Job: From the line containing "How many shapes are in this arrangement?" to the very last line, repeat everything exactly and add nothing else. Skip the pictures.

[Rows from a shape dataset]

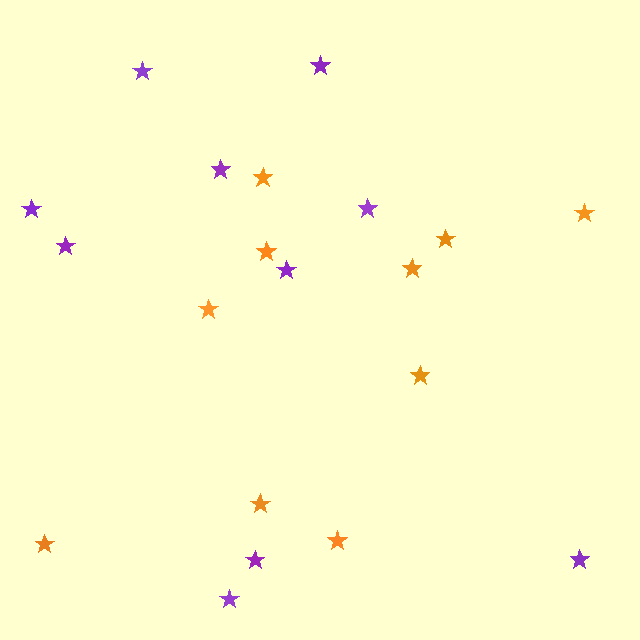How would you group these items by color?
There are 2 groups: one group of orange stars (10) and one group of purple stars (10).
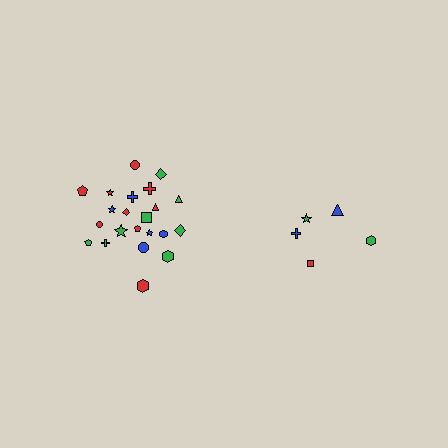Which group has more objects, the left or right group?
The left group.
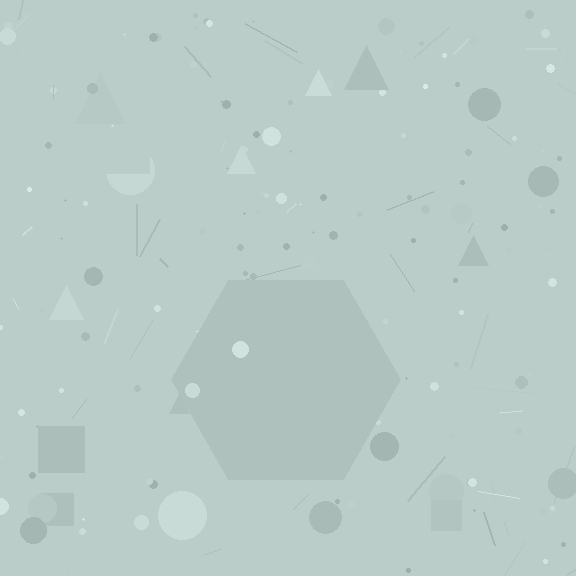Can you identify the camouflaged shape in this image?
The camouflaged shape is a hexagon.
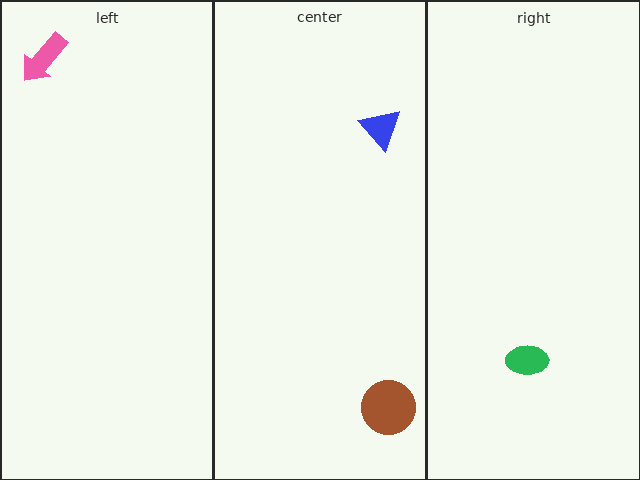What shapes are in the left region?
The pink arrow.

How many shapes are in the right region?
1.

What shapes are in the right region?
The green ellipse.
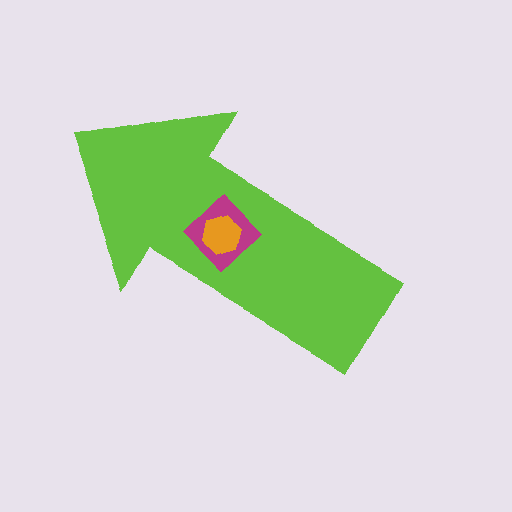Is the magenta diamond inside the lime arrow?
Yes.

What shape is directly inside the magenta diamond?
The orange hexagon.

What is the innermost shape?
The orange hexagon.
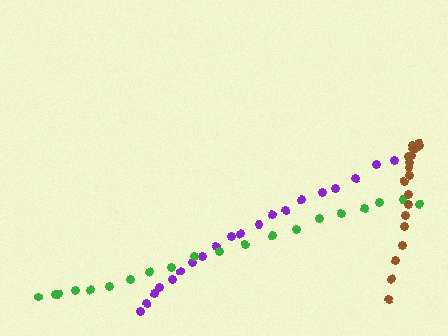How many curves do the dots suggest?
There are 3 distinct paths.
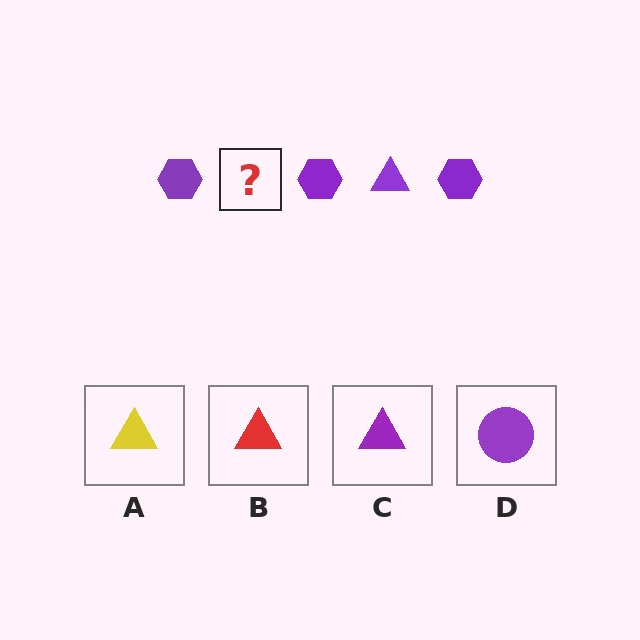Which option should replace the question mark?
Option C.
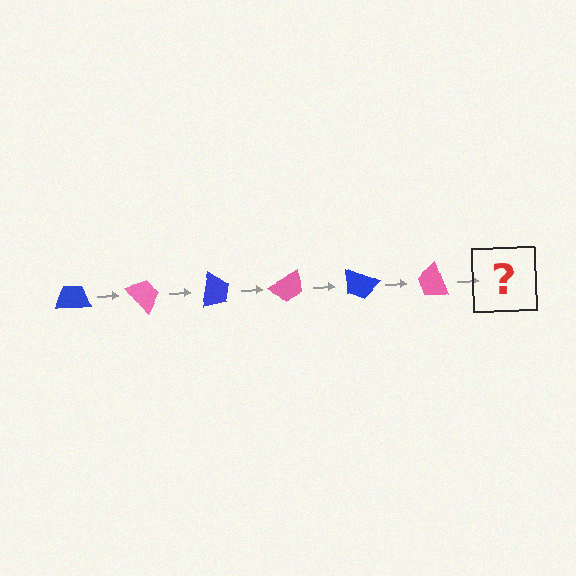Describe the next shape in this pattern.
It should be a blue trapezoid, rotated 300 degrees clockwise from the start.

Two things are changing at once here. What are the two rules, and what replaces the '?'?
The two rules are that it rotates 50 degrees clockwise each step and the color cycles through blue and pink. The '?' should be a blue trapezoid, rotated 300 degrees clockwise from the start.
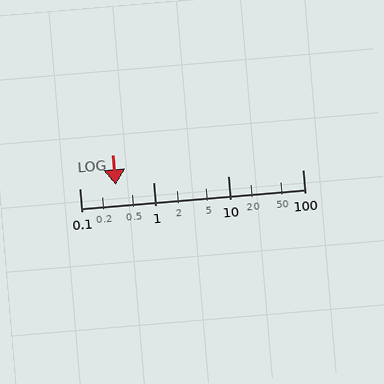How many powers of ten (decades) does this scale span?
The scale spans 3 decades, from 0.1 to 100.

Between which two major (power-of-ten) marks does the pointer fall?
The pointer is between 0.1 and 1.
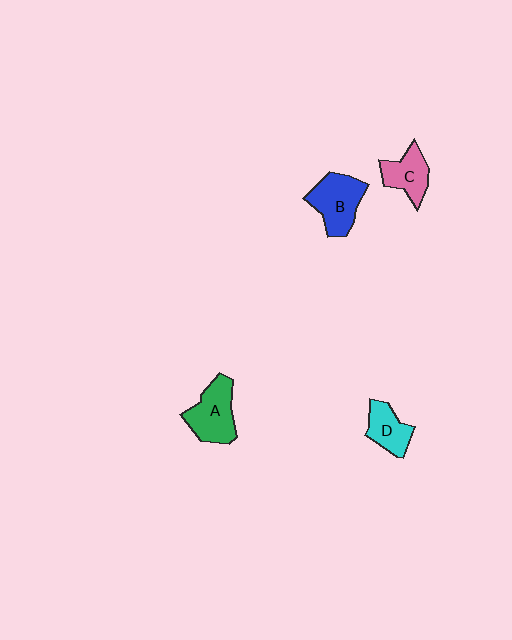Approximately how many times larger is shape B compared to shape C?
Approximately 1.4 times.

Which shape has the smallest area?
Shape D (cyan).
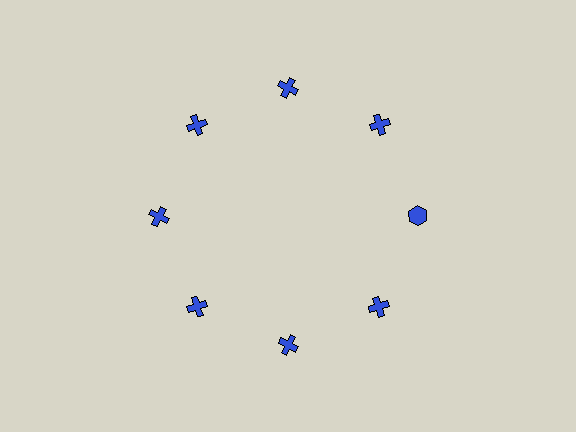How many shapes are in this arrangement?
There are 8 shapes arranged in a ring pattern.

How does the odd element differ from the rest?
It has a different shape: hexagon instead of cross.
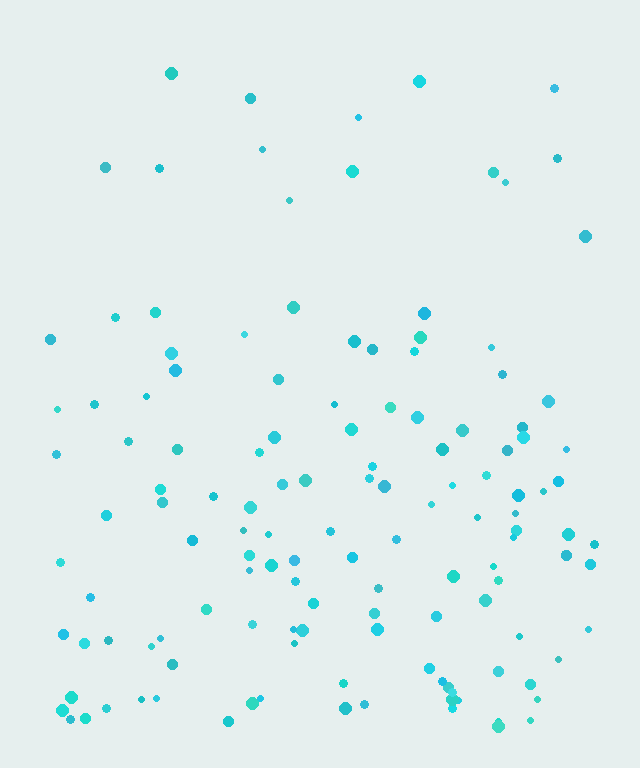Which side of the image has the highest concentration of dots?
The bottom.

Task solution:
How many shapes are in this arrangement?
There are 8 shapes arranged in a ring pattern.

How does the odd element differ from the rest?
It has a different shape: hexagon instead of cross.
Which side of the image has the highest concentration of dots?
The bottom.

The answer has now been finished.